Each line of the material must be repeated precisely, with the pictures left out.
----- RECORD EXCERPTS -----
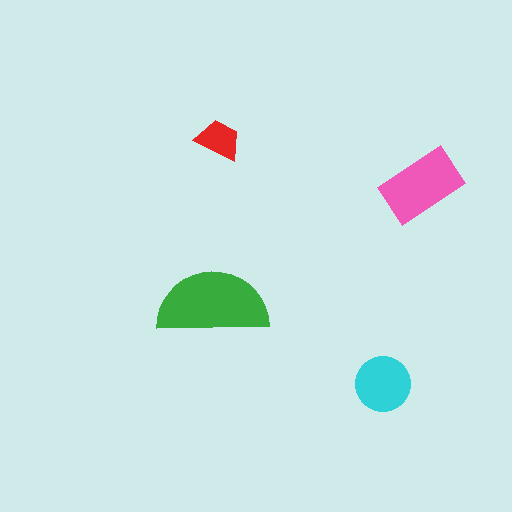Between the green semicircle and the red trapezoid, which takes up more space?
The green semicircle.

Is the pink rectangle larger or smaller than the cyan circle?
Larger.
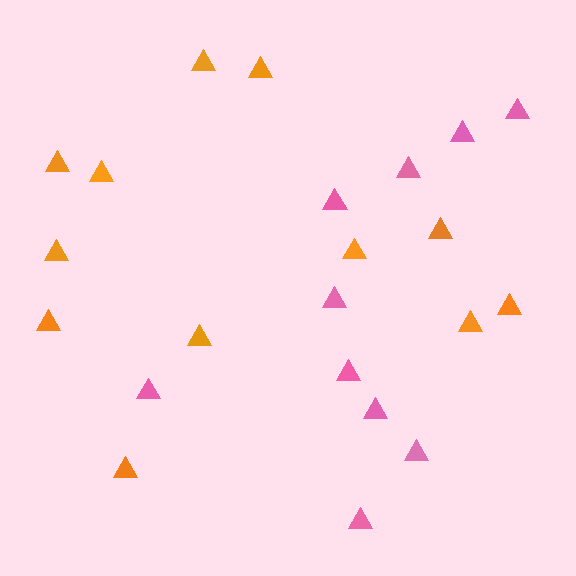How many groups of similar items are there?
There are 2 groups: one group of orange triangles (12) and one group of pink triangles (10).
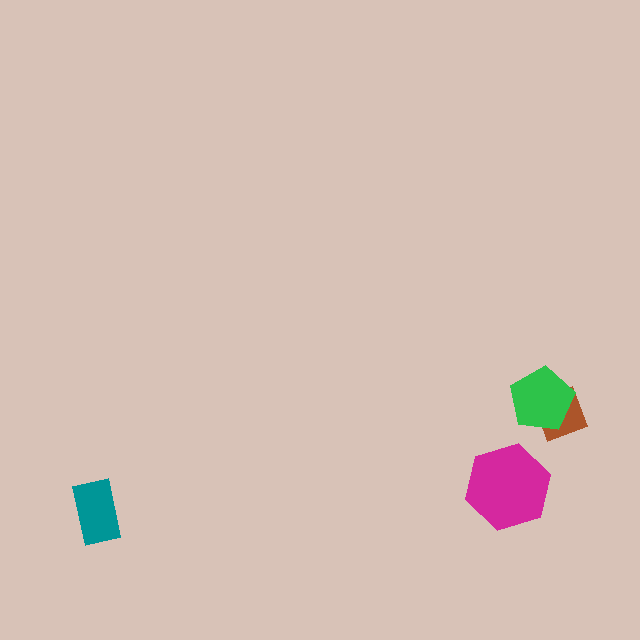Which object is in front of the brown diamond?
The green pentagon is in front of the brown diamond.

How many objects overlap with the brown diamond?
1 object overlaps with the brown diamond.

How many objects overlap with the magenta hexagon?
0 objects overlap with the magenta hexagon.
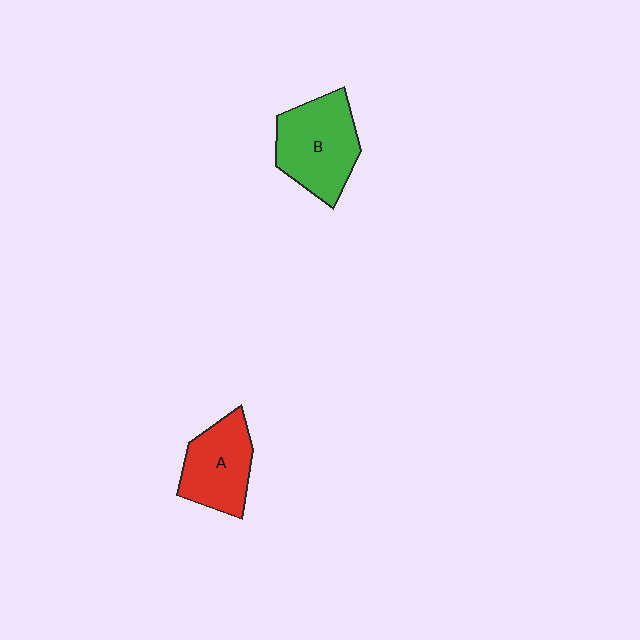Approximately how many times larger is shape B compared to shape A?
Approximately 1.2 times.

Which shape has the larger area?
Shape B (green).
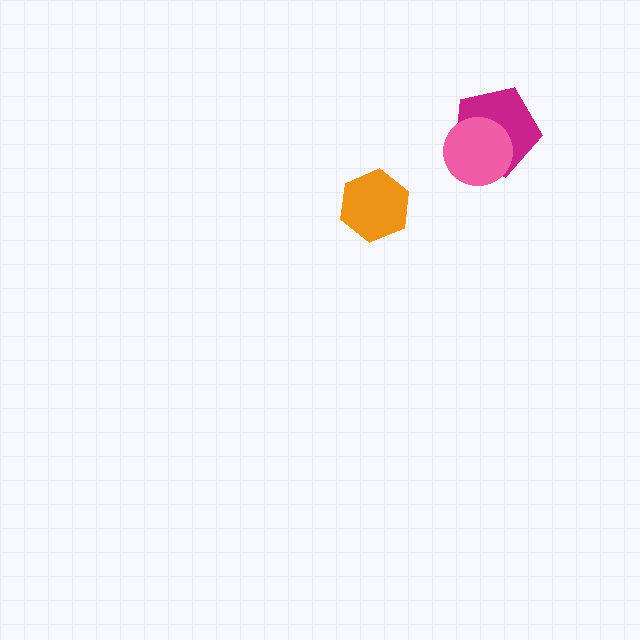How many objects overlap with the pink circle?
1 object overlaps with the pink circle.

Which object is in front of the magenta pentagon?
The pink circle is in front of the magenta pentagon.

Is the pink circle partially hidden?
No, no other shape covers it.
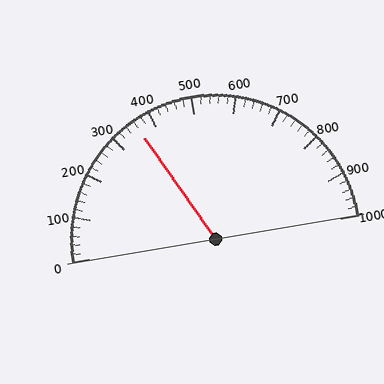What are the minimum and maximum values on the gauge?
The gauge ranges from 0 to 1000.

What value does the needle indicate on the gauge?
The needle indicates approximately 360.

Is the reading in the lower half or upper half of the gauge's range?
The reading is in the lower half of the range (0 to 1000).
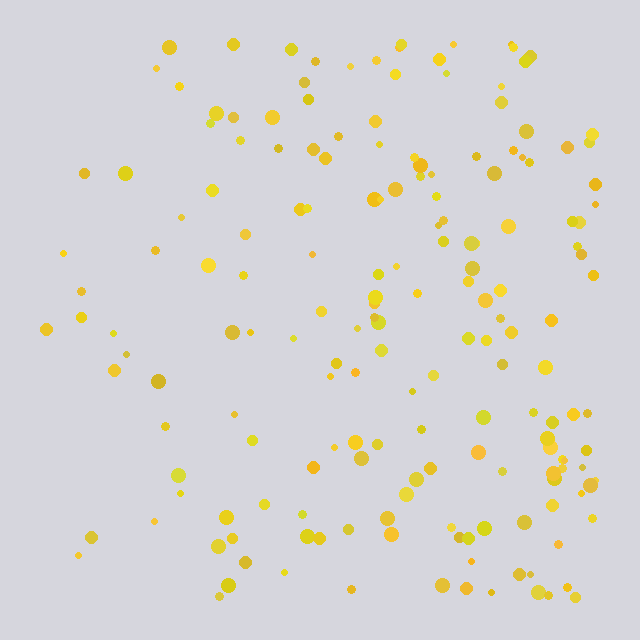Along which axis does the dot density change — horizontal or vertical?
Horizontal.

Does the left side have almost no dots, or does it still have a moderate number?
Still a moderate number, just noticeably fewer than the right.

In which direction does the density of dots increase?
-----
THE COMPLETED TASK:
Between the green semicircle and the red trapezoid, which takes up more space?
The green semicircle.

Is the pink rectangle larger or smaller than the cyan circle?
Larger.
How many groups of similar items are there?
There are 2 groups: one group of orange triangles (12) and one group of pink triangles (10).
Which object is in front of the brown diamond?
The green pentagon is in front of the brown diamond.

How many objects overlap with the brown diamond?
1 object overlaps with the brown diamond.

How many objects overlap with the magenta hexagon?
0 objects overlap with the magenta hexagon.
Approximately how many times larger is shape B compared to shape A?
Approximately 1.2 times.

Which shape has the larger area?
Shape B (green).
How many objects overlap with the pink circle?
1 object overlaps with the pink circle.

Which object is in front of the magenta pentagon?
The pink circle is in front of the magenta pentagon.

Is the pink circle partially hidden?
No, no other shape covers it.
What are the minimum and maximum values on the gauge?
The gauge ranges from 0 to 1000.

What value does the needle indicate on the gauge?
The needle indicates approximately 360.

Is the reading in the lower half or upper half of the gauge's range?
The reading is in the lower half of the range (0 to 1000).
Along which axis does the dot density change — horizontal or vertical?
Horizontal.

Does the left side have almost no dots, or does it still have a moderate number?
Still a moderate number, just noticeably fewer than the right.

In which direction does the density of dots increase?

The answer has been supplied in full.